Dataset items about geometric figures:
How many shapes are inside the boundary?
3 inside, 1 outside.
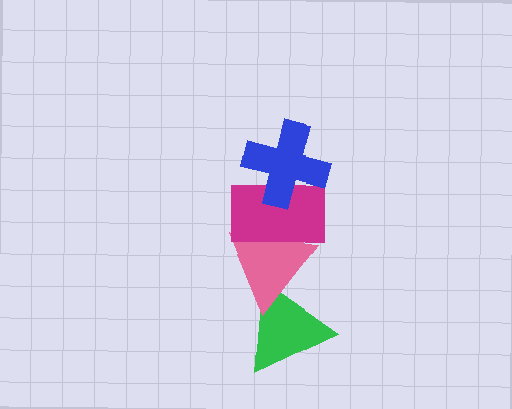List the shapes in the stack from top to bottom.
From top to bottom: the blue cross, the magenta rectangle, the pink triangle, the green triangle.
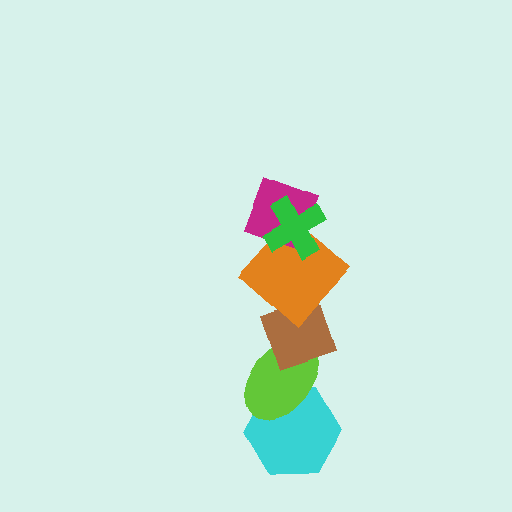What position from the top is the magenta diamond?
The magenta diamond is 2nd from the top.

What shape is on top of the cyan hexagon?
The lime ellipse is on top of the cyan hexagon.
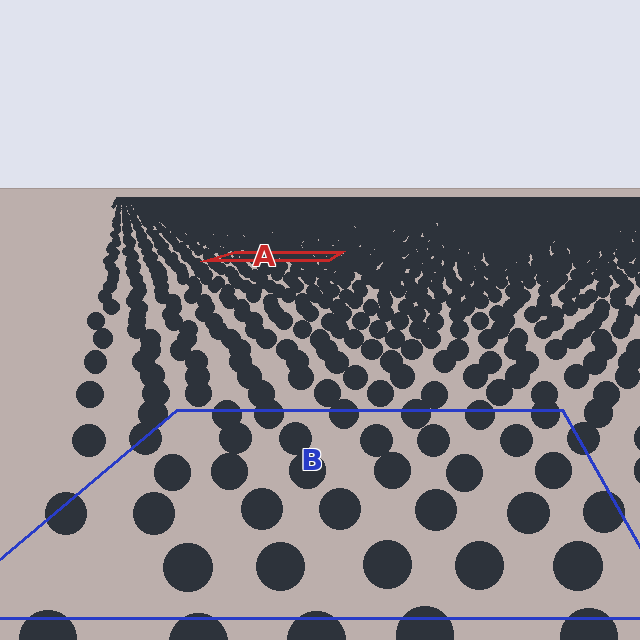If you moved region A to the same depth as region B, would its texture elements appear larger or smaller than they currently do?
They would appear larger. At a closer depth, the same texture elements are projected at a bigger on-screen size.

# What the exercise asks:
In your copy, repeat each record exactly and include no pictures.

# Result of this exercise:
How many shapes are inside the boundary?
3 inside, 1 outside.
List the shapes in the stack from top to bottom.
From top to bottom: the blue cross, the magenta rectangle, the pink triangle, the green triangle.
What position from the top is the magenta diamond?
The magenta diamond is 2nd from the top.

What shape is on top of the cyan hexagon?
The lime ellipse is on top of the cyan hexagon.
If you moved region A to the same depth as region B, would its texture elements appear larger or smaller than they currently do?
They would appear larger. At a closer depth, the same texture elements are projected at a bigger on-screen size.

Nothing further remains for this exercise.